• _Recorded data_

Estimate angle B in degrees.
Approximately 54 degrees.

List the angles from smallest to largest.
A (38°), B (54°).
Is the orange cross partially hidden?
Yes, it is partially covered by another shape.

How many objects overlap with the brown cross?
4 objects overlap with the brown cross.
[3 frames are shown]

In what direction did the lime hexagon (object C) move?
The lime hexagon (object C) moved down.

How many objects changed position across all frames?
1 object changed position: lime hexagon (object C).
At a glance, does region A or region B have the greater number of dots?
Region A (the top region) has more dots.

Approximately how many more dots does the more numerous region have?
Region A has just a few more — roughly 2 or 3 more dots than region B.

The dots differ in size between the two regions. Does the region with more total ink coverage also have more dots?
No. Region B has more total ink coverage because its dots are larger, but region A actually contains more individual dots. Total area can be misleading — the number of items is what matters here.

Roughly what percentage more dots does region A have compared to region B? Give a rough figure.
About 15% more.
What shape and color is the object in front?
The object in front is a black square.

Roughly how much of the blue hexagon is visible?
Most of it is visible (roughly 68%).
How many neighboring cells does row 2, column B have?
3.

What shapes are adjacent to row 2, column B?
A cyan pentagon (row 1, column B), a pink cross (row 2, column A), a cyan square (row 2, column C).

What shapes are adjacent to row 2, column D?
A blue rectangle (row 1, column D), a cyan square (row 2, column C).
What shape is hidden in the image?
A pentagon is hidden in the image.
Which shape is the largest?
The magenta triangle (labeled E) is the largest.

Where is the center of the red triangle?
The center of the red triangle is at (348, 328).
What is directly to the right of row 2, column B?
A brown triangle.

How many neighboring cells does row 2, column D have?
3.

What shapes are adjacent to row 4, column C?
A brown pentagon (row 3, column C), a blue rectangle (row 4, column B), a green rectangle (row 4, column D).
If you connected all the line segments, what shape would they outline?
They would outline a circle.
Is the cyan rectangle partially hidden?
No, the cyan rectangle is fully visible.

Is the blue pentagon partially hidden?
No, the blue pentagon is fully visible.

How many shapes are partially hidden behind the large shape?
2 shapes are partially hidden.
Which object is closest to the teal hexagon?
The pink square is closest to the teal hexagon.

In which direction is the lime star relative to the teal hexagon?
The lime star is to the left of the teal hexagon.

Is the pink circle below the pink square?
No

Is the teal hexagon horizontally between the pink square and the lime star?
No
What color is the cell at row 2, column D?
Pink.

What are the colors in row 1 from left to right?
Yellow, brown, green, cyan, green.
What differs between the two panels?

• _Your goal_
Could you restate the listing above word for word, leaving nothing out?

• _Result of the exercise_
Estimate angle B in degrees.
Approximately 54 degrees.

List the angles from smallest to largest.
A (38°), B (54°).
Is the orange cross partially hidden?
Yes, it is partially covered by another shape.

How many objects overlap with the brown cross?
4 objects overlap with the brown cross.
[3 frames are shown]

In what direction did the lime hexagon (object C) move?
The lime hexagon (object C) moved down.

How many objects changed position across all frames?
1 object changed position: lime hexagon (object C).
At a glance, does region A or region B have the greater number of dots?
Region A (the top region) has more dots.

Approximately how many more dots does the more numerous region have?
Region A has just a few more — roughly 2 or 3 more dots than region B.

The dots differ in size between the two regions. Does the region with more total ink coverage also have more dots?
No. Region B has more total ink coverage because its dots are larger, but region A actually contains more individual dots. Total area can be misleading — the number of items is what matters here.

Roughly what percentage more dots does region A have compared to region B? Give a rough figure.
About 15% more.
What shape and color is the object in front?
The object in front is a black square.

Roughly how much of the blue hexagon is visible?
Most of it is visible (roughly 68%).
How many neighboring cells does row 2, column B have?
3.

What shapes are adjacent to row 2, column B?
A cyan pentagon (row 1, column B), a pink cross (row 2, column A), a cyan square (row 2, column C).

What shapes are adjacent to row 2, column D?
A blue rectangle (row 1, column D), a cyan square (row 2, column C).
What shape is hidden in the image?
A pentagon is hidden in the image.
Which shape is the largest?
The magenta triangle (labeled E) is the largest.

Where is the center of the red triangle?
The center of the red triangle is at (348, 328).
What is directly to the right of row 2, column B?
A brown triangle.

How many neighboring cells does row 2, column D have?
3.

What shapes are adjacent to row 4, column C?
A brown pentagon (row 3, column C), a blue rectangle (row 4, column B), a green rectangle (row 4, column D).
If you connected all the line segments, what shape would they outline?
They would outline a circle.
Is the cyan rectangle partially hidden?
No, the cyan rectangle is fully visible.

Is the blue pentagon partially hidden?
No, the blue pentagon is fully visible.

How many shapes are partially hidden behind the large shape?
2 shapes are partially hidden.
Which object is closest to the teal hexagon?
The pink square is closest to the teal hexagon.

In which direction is the lime star relative to the teal hexagon?
The lime star is to the left of the teal hexagon.

Is the pink circle below the pink square?
No

Is the teal hexagon horizontally between the pink square and the lime star?
No
What color is the cell at row 2, column D?
Pink.

What are the colors in row 1 from left to right?
Yellow, brown, green, cyan, green.
What differs between the two panels?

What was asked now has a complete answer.